-- SUPPLIED INFORMATION start --

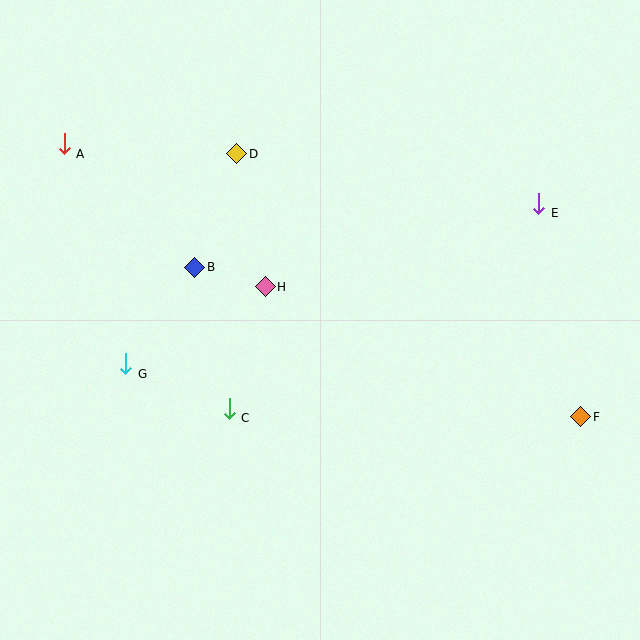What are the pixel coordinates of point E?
Point E is at (539, 213).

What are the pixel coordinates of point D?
Point D is at (237, 154).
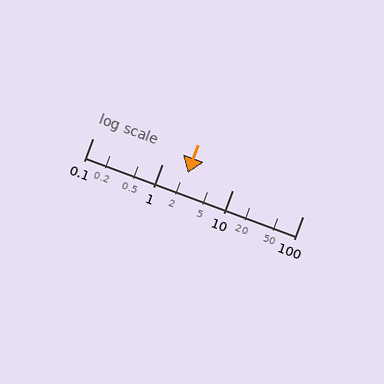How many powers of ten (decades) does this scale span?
The scale spans 3 decades, from 0.1 to 100.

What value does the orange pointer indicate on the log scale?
The pointer indicates approximately 2.3.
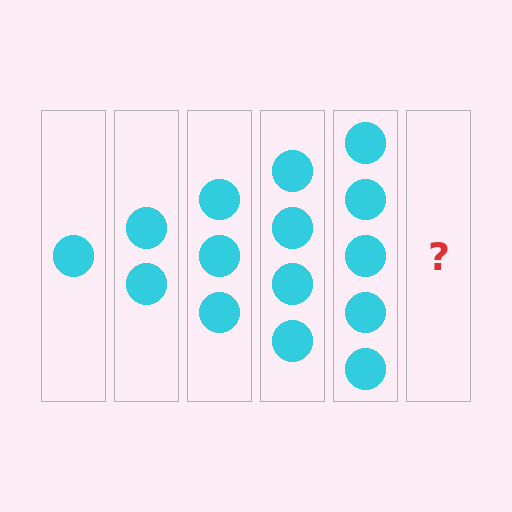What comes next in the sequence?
The next element should be 6 circles.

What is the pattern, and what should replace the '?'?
The pattern is that each step adds one more circle. The '?' should be 6 circles.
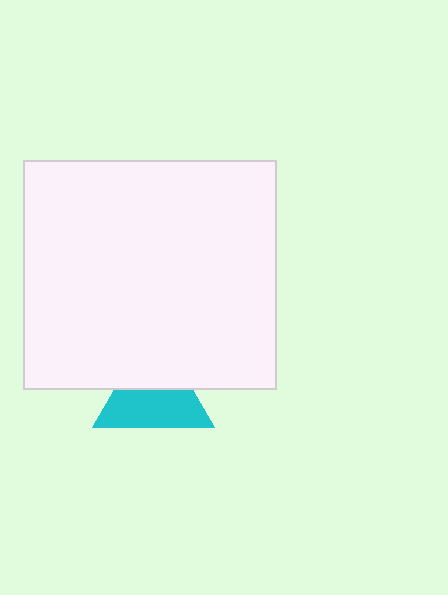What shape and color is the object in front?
The object in front is a white rectangle.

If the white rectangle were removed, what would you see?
You would see the complete cyan triangle.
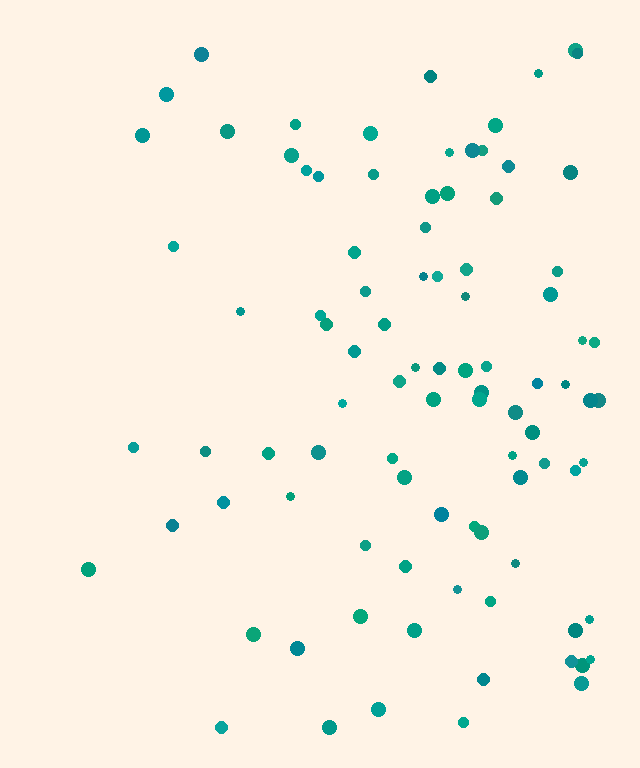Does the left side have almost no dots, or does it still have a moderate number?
Still a moderate number, just noticeably fewer than the right.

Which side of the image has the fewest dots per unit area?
The left.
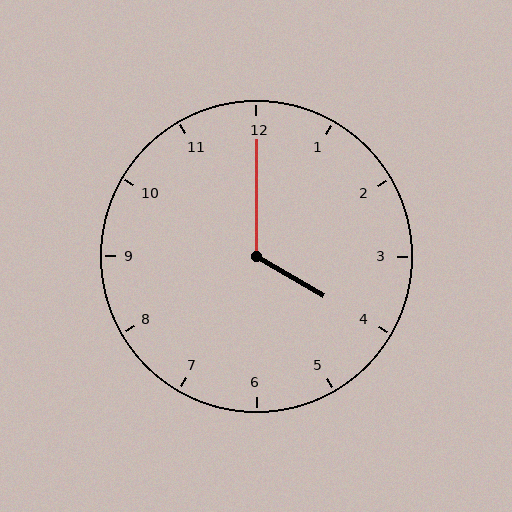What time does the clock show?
4:00.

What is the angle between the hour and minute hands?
Approximately 120 degrees.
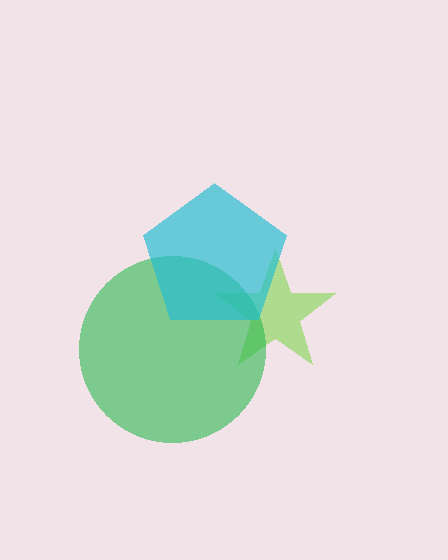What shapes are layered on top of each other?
The layered shapes are: a lime star, a green circle, a cyan pentagon.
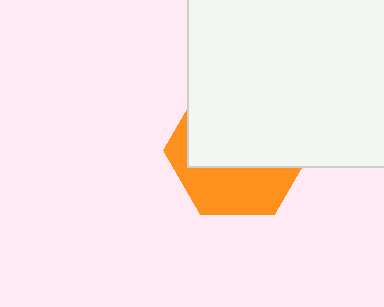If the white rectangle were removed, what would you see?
You would see the complete orange hexagon.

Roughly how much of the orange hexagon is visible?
A small part of it is visible (roughly 40%).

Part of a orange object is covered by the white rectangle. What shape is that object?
It is a hexagon.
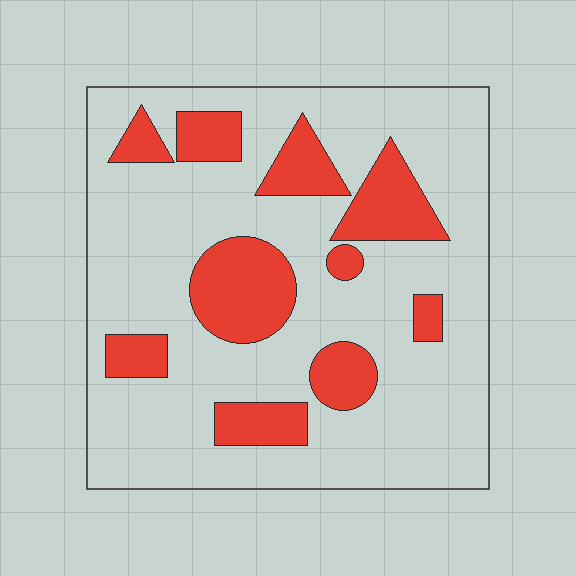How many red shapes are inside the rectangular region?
10.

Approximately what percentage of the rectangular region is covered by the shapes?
Approximately 25%.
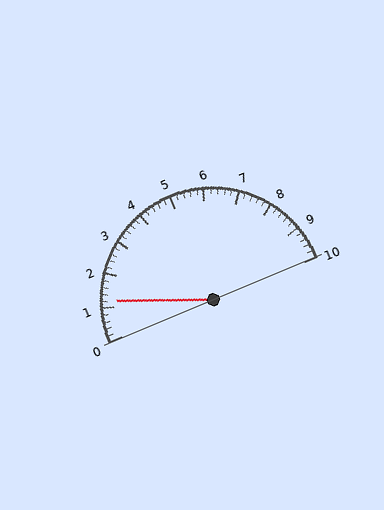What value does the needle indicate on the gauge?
The needle indicates approximately 1.2.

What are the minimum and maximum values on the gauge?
The gauge ranges from 0 to 10.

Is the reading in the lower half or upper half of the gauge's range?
The reading is in the lower half of the range (0 to 10).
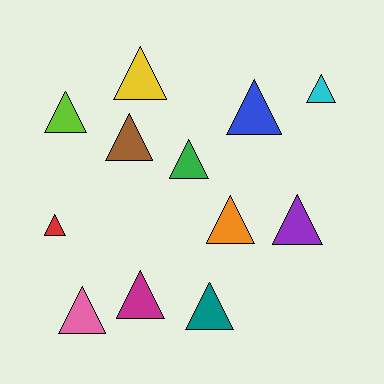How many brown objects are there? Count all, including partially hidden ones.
There is 1 brown object.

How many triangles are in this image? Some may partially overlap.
There are 12 triangles.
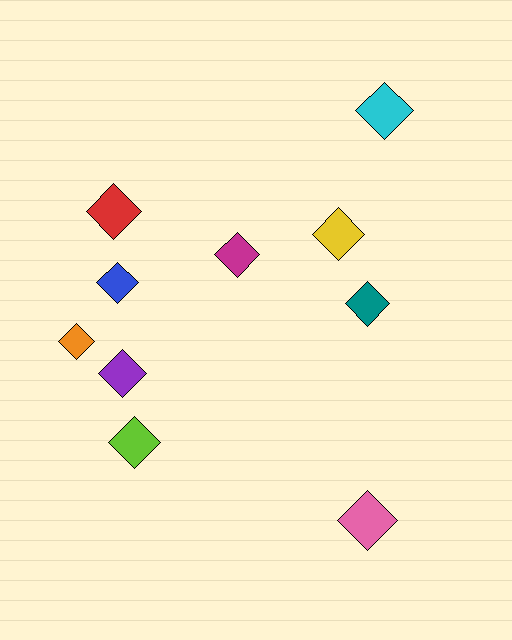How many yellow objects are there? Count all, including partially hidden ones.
There is 1 yellow object.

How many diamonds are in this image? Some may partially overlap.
There are 10 diamonds.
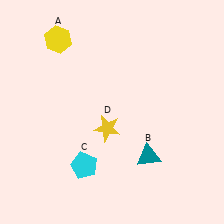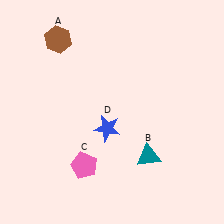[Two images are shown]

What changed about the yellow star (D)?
In Image 1, D is yellow. In Image 2, it changed to blue.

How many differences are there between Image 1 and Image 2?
There are 3 differences between the two images.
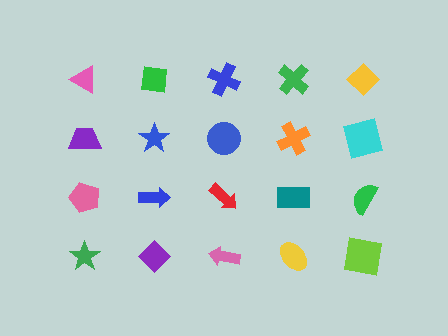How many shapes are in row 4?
5 shapes.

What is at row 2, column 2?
A blue star.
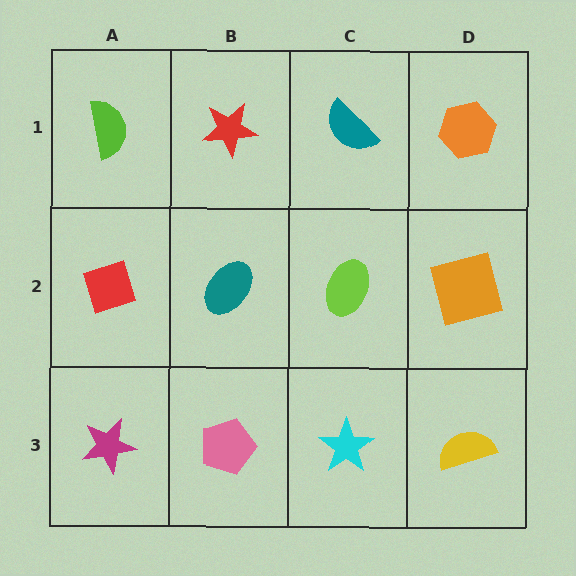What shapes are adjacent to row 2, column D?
An orange hexagon (row 1, column D), a yellow semicircle (row 3, column D), a lime ellipse (row 2, column C).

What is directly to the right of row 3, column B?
A cyan star.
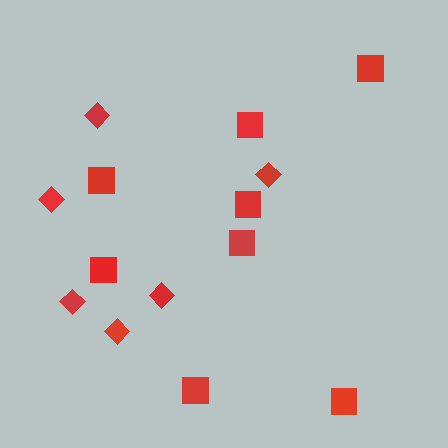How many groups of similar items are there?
There are 2 groups: one group of squares (8) and one group of diamonds (6).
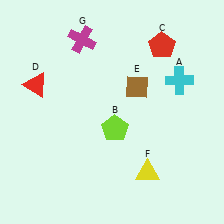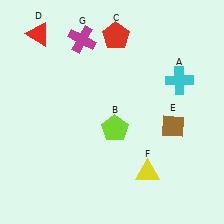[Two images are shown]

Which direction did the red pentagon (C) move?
The red pentagon (C) moved left.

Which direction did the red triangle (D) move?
The red triangle (D) moved up.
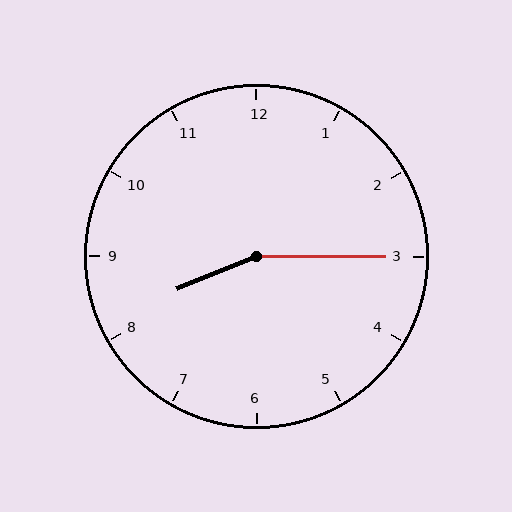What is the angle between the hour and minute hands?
Approximately 158 degrees.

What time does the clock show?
8:15.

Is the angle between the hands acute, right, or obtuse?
It is obtuse.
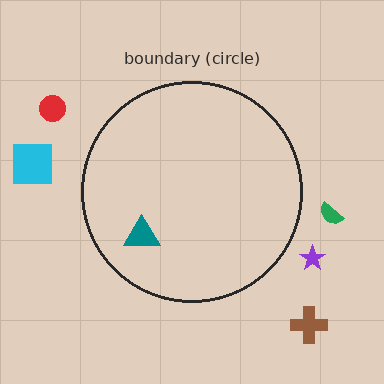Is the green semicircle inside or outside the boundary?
Outside.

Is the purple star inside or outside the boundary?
Outside.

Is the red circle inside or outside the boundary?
Outside.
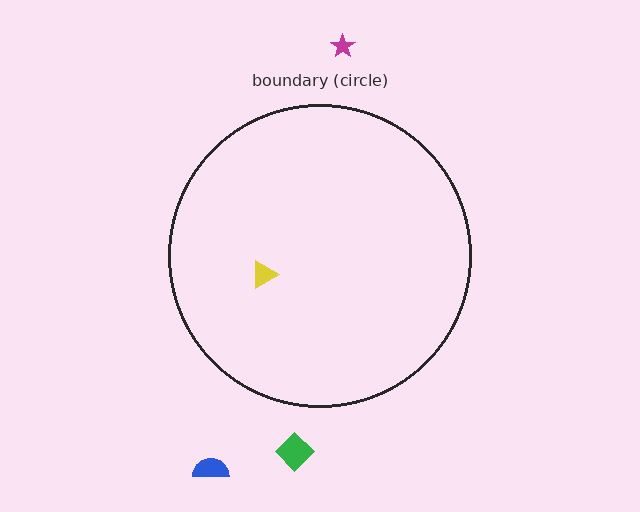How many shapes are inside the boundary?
1 inside, 3 outside.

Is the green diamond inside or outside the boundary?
Outside.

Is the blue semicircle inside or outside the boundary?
Outside.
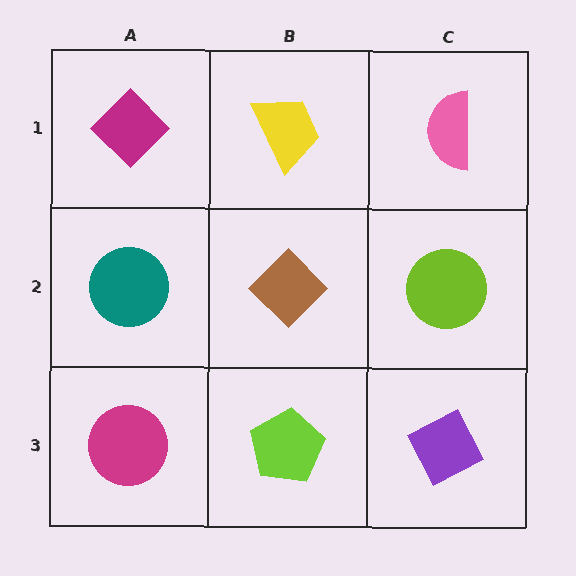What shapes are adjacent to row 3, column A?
A teal circle (row 2, column A), a lime pentagon (row 3, column B).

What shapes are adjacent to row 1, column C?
A lime circle (row 2, column C), a yellow trapezoid (row 1, column B).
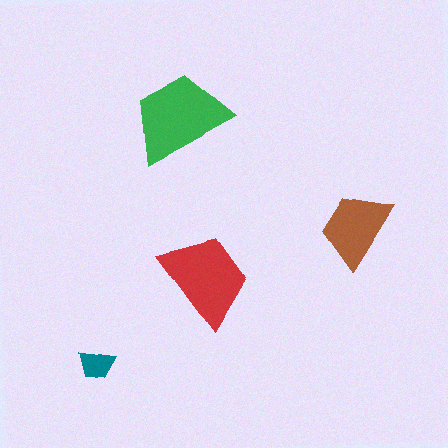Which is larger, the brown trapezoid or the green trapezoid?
The green one.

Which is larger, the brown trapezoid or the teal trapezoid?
The brown one.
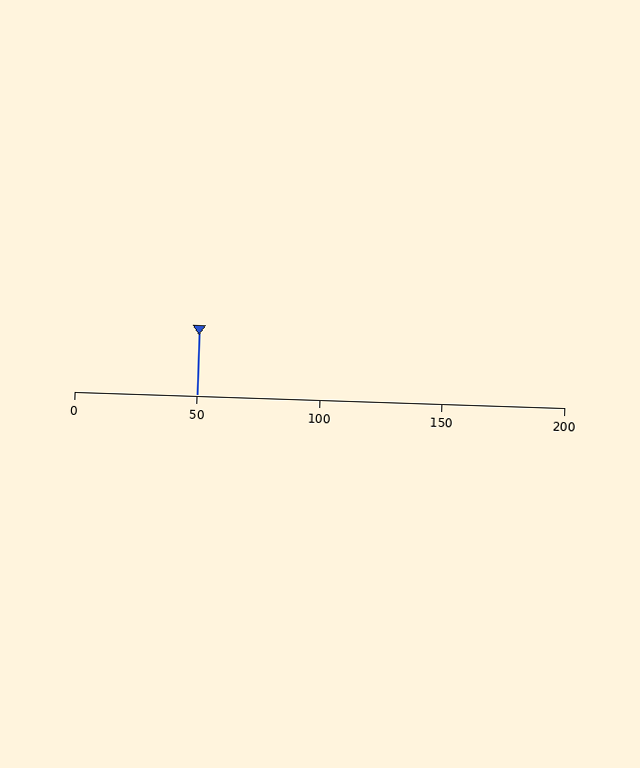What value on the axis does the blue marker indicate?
The marker indicates approximately 50.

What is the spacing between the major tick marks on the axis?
The major ticks are spaced 50 apart.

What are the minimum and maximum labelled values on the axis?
The axis runs from 0 to 200.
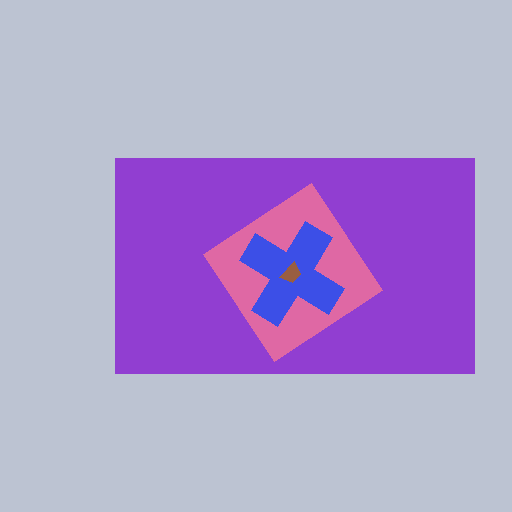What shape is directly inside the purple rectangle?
The pink diamond.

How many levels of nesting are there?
4.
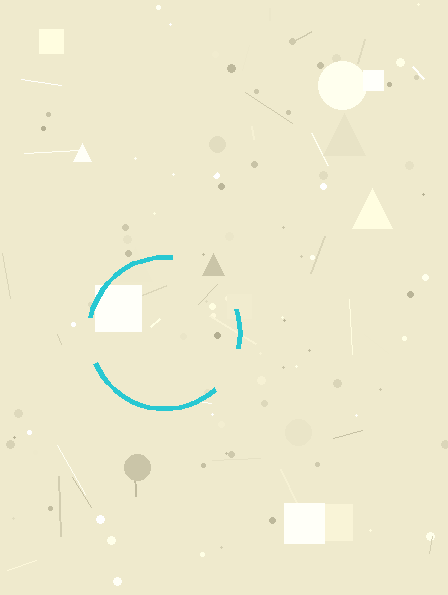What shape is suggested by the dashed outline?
The dashed outline suggests a circle.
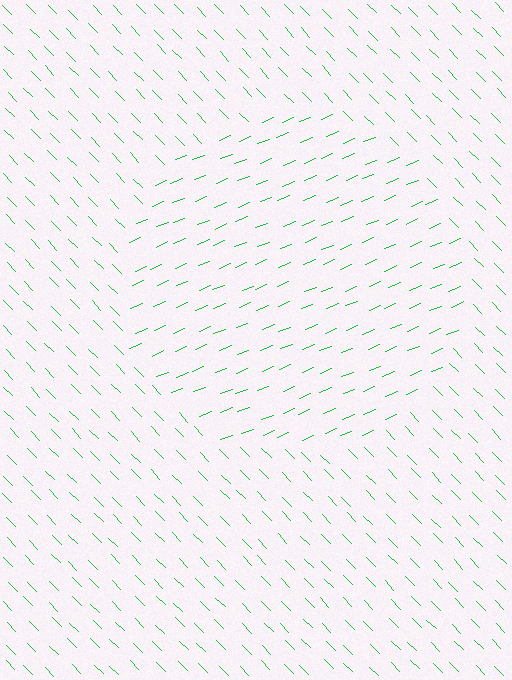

-- SUPPLIED INFORMATION end --

CHALLENGE
Going from the line with "What is the spacing" to the last line of the listing, write out each line exactly and nothing else. Leave out all pictures.

TASK RESULT
What is the spacing between the major tick marks on the axis?
The major ticks are spaced 50 apart.

What are the minimum and maximum labelled values on the axis?
The axis runs from 0 to 200.
What shape is directly inside the purple rectangle?
The pink diamond.

How many levels of nesting are there?
4.
What shape is suggested by the dashed outline?
The dashed outline suggests a circle.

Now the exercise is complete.